◆ REQUIRED TASK
Your copy of the material must match it exactly, except that pictures are dropped.

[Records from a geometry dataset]

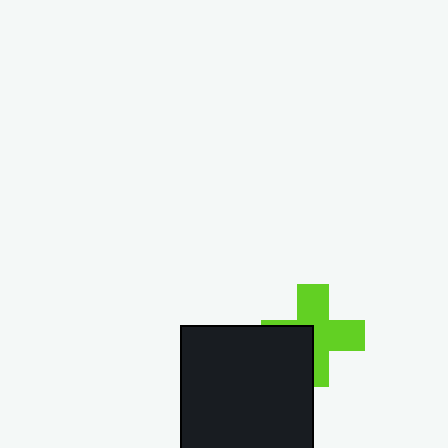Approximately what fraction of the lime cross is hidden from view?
Roughly 34% of the lime cross is hidden behind the black square.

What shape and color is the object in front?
The object in front is a black square.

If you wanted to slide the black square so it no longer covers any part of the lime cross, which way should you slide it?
Slide it toward the lower-left — that is the most direct way to separate the two shapes.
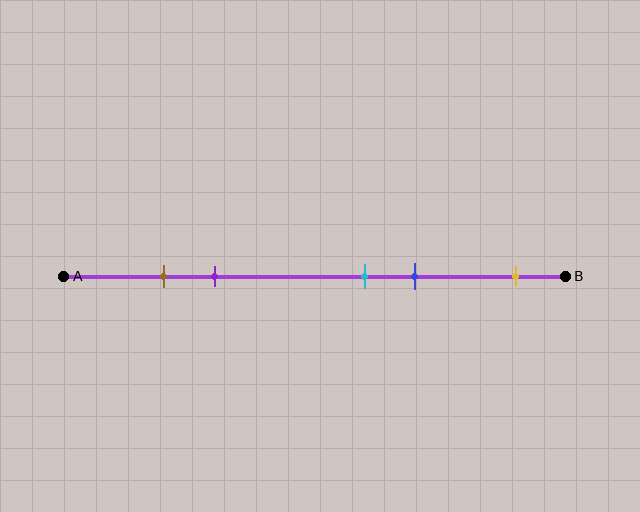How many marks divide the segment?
There are 5 marks dividing the segment.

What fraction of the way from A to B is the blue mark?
The blue mark is approximately 70% (0.7) of the way from A to B.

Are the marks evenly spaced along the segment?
No, the marks are not evenly spaced.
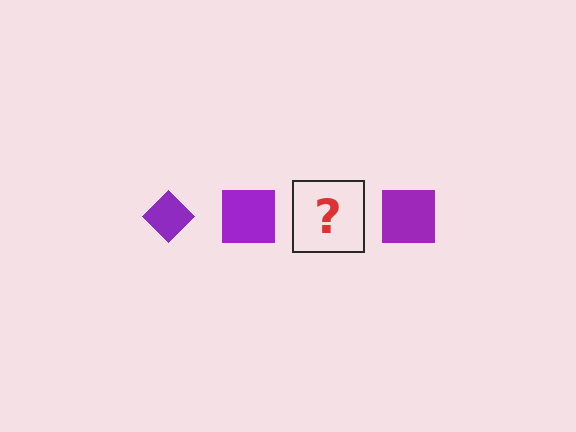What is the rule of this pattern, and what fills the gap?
The rule is that the pattern cycles through diamond, square shapes in purple. The gap should be filled with a purple diamond.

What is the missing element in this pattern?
The missing element is a purple diamond.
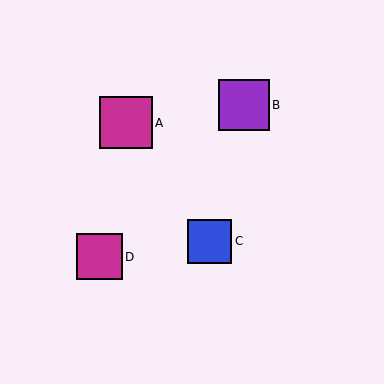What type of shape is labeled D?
Shape D is a magenta square.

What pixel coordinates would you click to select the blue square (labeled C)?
Click at (210, 241) to select the blue square C.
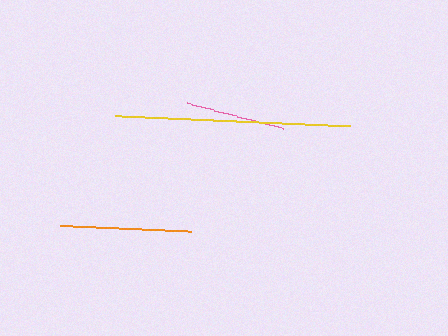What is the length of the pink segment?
The pink segment is approximately 99 pixels long.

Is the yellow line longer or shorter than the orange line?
The yellow line is longer than the orange line.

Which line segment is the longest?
The yellow line is the longest at approximately 234 pixels.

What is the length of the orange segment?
The orange segment is approximately 131 pixels long.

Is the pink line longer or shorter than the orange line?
The orange line is longer than the pink line.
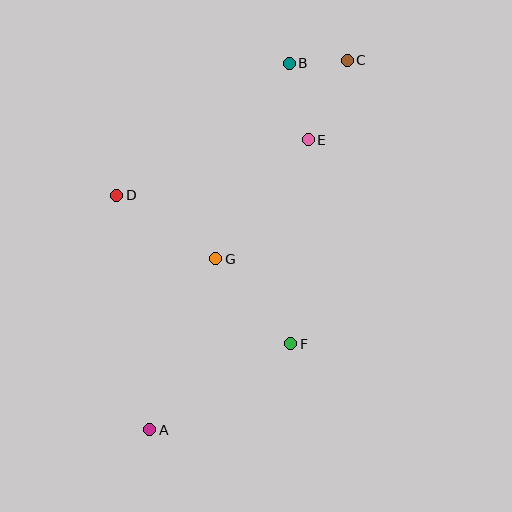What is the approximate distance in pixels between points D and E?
The distance between D and E is approximately 199 pixels.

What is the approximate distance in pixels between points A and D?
The distance between A and D is approximately 237 pixels.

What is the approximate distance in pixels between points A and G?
The distance between A and G is approximately 183 pixels.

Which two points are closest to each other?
Points B and C are closest to each other.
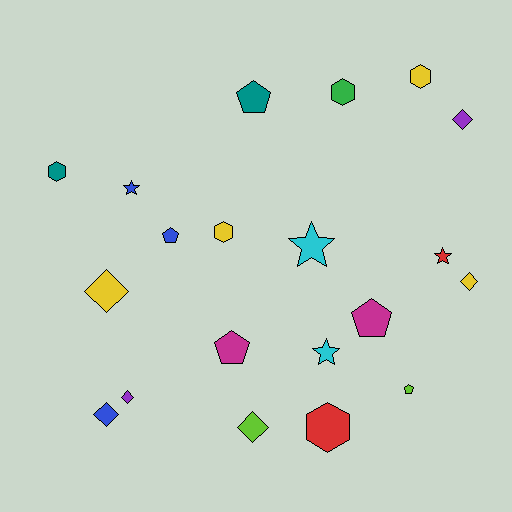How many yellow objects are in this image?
There are 4 yellow objects.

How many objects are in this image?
There are 20 objects.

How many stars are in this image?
There are 4 stars.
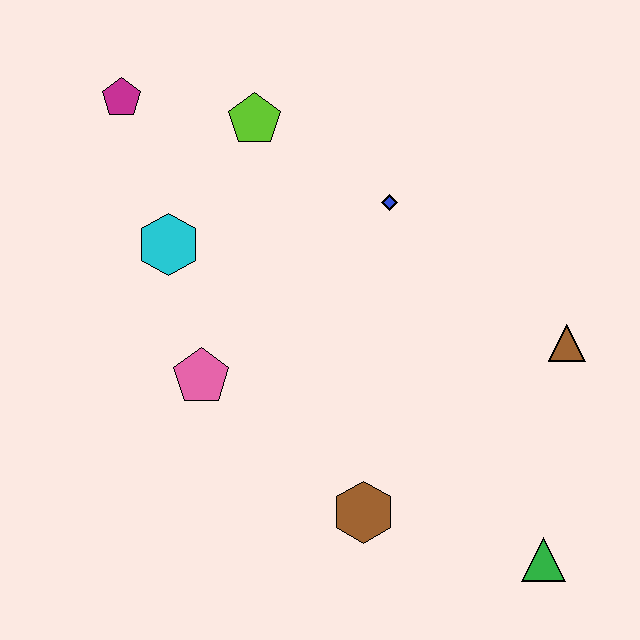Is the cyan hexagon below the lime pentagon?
Yes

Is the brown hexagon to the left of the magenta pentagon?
No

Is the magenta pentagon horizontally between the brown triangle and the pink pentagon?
No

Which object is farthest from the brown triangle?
The magenta pentagon is farthest from the brown triangle.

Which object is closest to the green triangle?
The brown hexagon is closest to the green triangle.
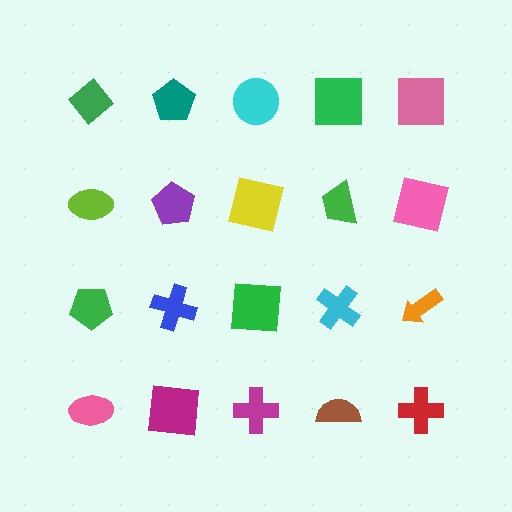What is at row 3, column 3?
A green square.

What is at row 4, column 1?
A pink ellipse.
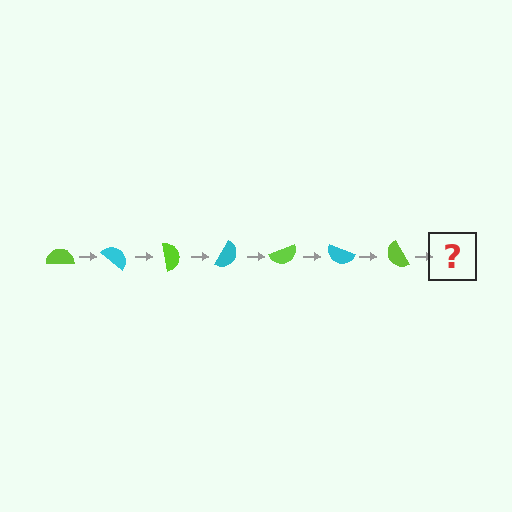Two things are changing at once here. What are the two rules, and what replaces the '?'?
The two rules are that it rotates 40 degrees clockwise each step and the color cycles through lime and cyan. The '?' should be a cyan semicircle, rotated 280 degrees clockwise from the start.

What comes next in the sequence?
The next element should be a cyan semicircle, rotated 280 degrees clockwise from the start.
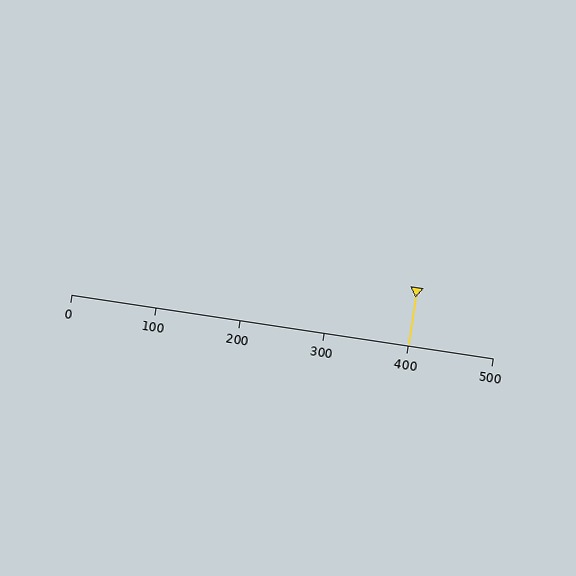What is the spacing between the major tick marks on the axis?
The major ticks are spaced 100 apart.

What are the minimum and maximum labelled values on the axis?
The axis runs from 0 to 500.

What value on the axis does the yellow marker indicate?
The marker indicates approximately 400.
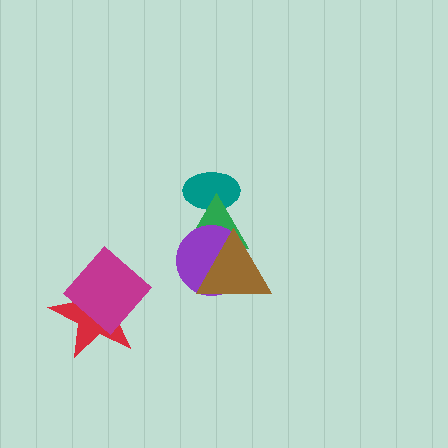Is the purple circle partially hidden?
Yes, it is partially covered by another shape.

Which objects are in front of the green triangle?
2 objects cover part of the green triangle: the purple circle and the brown triangle.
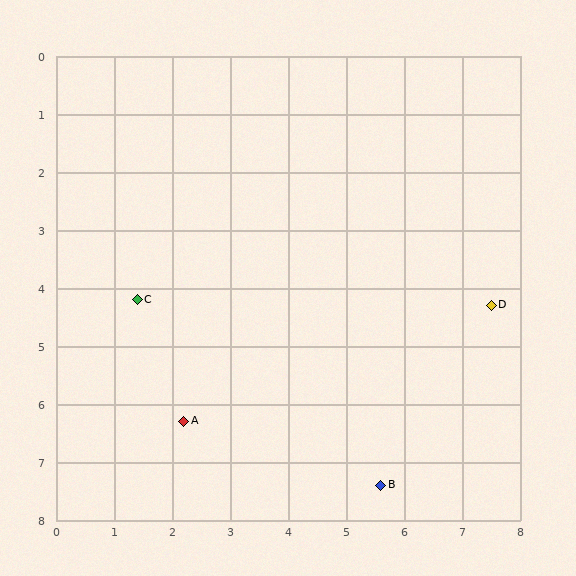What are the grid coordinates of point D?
Point D is at approximately (7.5, 4.3).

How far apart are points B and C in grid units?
Points B and C are about 5.3 grid units apart.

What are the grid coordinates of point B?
Point B is at approximately (5.6, 7.4).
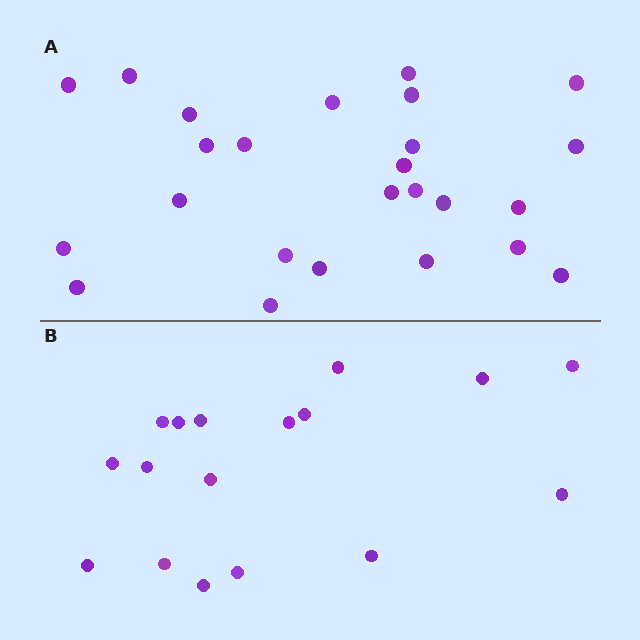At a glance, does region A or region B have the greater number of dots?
Region A (the top region) has more dots.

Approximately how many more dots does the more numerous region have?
Region A has roughly 8 or so more dots than region B.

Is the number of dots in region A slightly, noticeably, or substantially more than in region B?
Region A has substantially more. The ratio is roughly 1.5 to 1.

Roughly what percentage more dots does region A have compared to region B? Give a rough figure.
About 45% more.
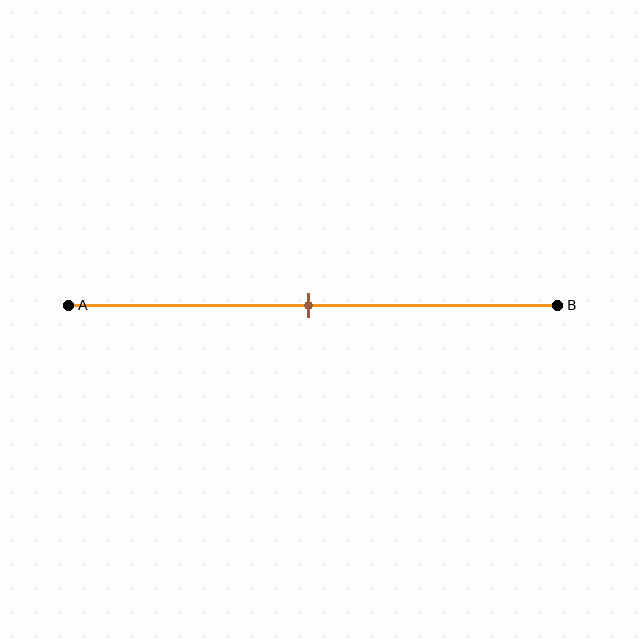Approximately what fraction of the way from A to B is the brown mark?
The brown mark is approximately 50% of the way from A to B.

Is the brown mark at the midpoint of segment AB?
Yes, the mark is approximately at the midpoint.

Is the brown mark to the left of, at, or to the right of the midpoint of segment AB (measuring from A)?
The brown mark is approximately at the midpoint of segment AB.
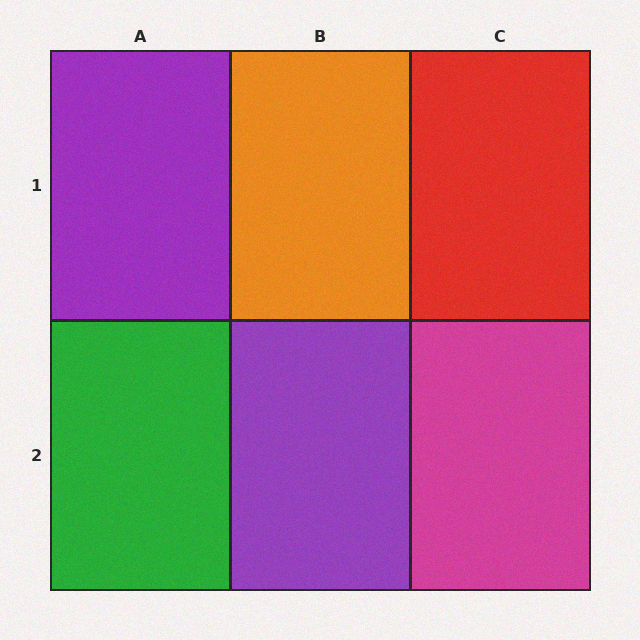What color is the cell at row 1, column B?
Orange.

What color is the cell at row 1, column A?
Purple.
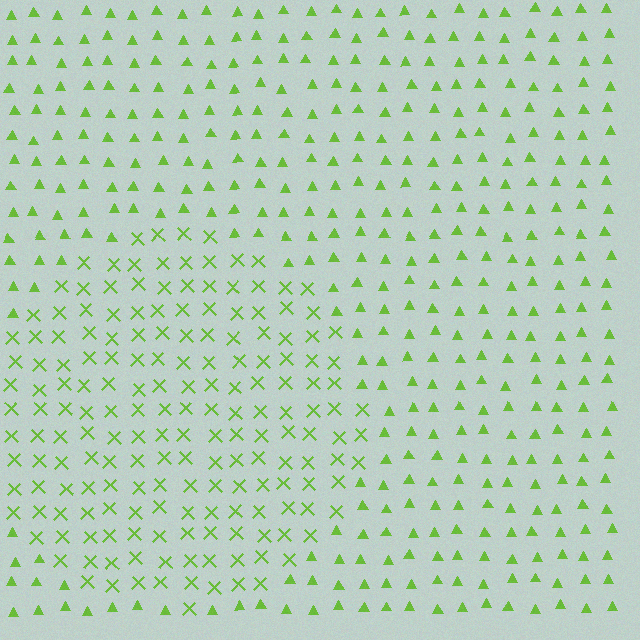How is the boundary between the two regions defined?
The boundary is defined by a change in element shape: X marks inside vs. triangles outside. All elements share the same color and spacing.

◆ EXPECTED OUTPUT
Approximately what fraction of the lime cross is hidden from view?
Roughly 34% of the lime cross is hidden behind the black square.

What shape and color is the object in front?
The object in front is a black square.

If you wanted to slide the black square so it no longer covers any part of the lime cross, which way should you slide it?
Slide it toward the lower-left — that is the most direct way to separate the two shapes.
How many marks divide the segment?
There are 5 marks dividing the segment.

What fraction of the way from A to B is the blue mark?
The blue mark is approximately 70% (0.7) of the way from A to B.

Are the marks evenly spaced along the segment?
No, the marks are not evenly spaced.
What is the rule of this pattern, and what fills the gap?
The rule is that the pattern cycles through diamond, square shapes in purple. The gap should be filled with a purple diamond.

What is the missing element in this pattern?
The missing element is a purple diamond.
What type of shape is labeled D?
Shape D is a magenta square.

What pixel coordinates would you click to select the blue square (labeled C)?
Click at (210, 241) to select the blue square C.
What is the length of the pink segment?
The pink segment is approximately 99 pixels long.

Is the yellow line longer or shorter than the orange line?
The yellow line is longer than the orange line.

Which line segment is the longest?
The yellow line is the longest at approximately 234 pixels.

What is the length of the orange segment?
The orange segment is approximately 131 pixels long.

Is the pink line longer or shorter than the orange line?
The orange line is longer than the pink line.
What is the approximate distance in pixels between points D and E?
The distance between D and E is approximately 199 pixels.

What is the approximate distance in pixels between points A and D?
The distance between A and D is approximately 237 pixels.

What is the approximate distance in pixels between points A and G?
The distance between A and G is approximately 183 pixels.

Which two points are closest to each other?
Points B and C are closest to each other.
How many yellow objects are in this image?
There are 4 yellow objects.

How many objects are in this image?
There are 20 objects.

How many stars are in this image?
There are 4 stars.
Is the cyan hexagon below the lime pentagon?
Yes

Is the brown hexagon to the left of the magenta pentagon?
No

Is the magenta pentagon horizontally between the brown triangle and the pink pentagon?
No

Which object is farthest from the brown triangle?
The magenta pentagon is farthest from the brown triangle.

Which object is closest to the green triangle?
The brown hexagon is closest to the green triangle.
What is at row 3, column 3?
A green square.

What is at row 4, column 1?
A pink ellipse.
Two things are changing at once here. What are the two rules, and what replaces the '?'?
The two rules are that it rotates 40 degrees clockwise each step and the color cycles through lime and cyan. The '?' should be a cyan semicircle, rotated 280 degrees clockwise from the start.

What comes next in the sequence?
The next element should be a cyan semicircle, rotated 280 degrees clockwise from the start.
What is the spacing between the major tick marks on the axis?
The major ticks are spaced 100 apart.

What are the minimum and maximum labelled values on the axis?
The axis runs from 0 to 500.

What value on the axis does the yellow marker indicate?
The marker indicates approximately 400.
Is the purple circle partially hidden?
Yes, it is partially covered by another shape.

Which objects are in front of the green triangle?
2 objects cover part of the green triangle: the purple circle and the brown triangle.
What are the grid coordinates of point D?
Point D is at approximately (7.5, 4.3).

How far apart are points B and C in grid units?
Points B and C are about 5.3 grid units apart.

What are the grid coordinates of point B?
Point B is at approximately (5.6, 7.4).
At a glance, does region A or region B have the greater number of dots?
Region A (the top region) has more dots.

Approximately how many more dots does the more numerous region have?
Region A has roughly 8 or so more dots than region B.

Is the number of dots in region A slightly, noticeably, or substantially more than in region B?
Region A has substantially more. The ratio is roughly 1.5 to 1.

Roughly what percentage more dots does region A have compared to region B? Give a rough figure.
About 45% more.
Approximately what fraction of the way from A to B is the brown mark?
The brown mark is approximately 50% of the way from A to B.

Is the brown mark at the midpoint of segment AB?
Yes, the mark is approximately at the midpoint.

Is the brown mark to the left of, at, or to the right of the midpoint of segment AB (measuring from A)?
The brown mark is approximately at the midpoint of segment AB.
What color is the cell at row 1, column B?
Orange.

What color is the cell at row 1, column A?
Purple.
How is the boundary between the two regions defined?
The boundary is defined by a change in element shape: X marks inside vs. triangles outside. All elements share the same color and spacing.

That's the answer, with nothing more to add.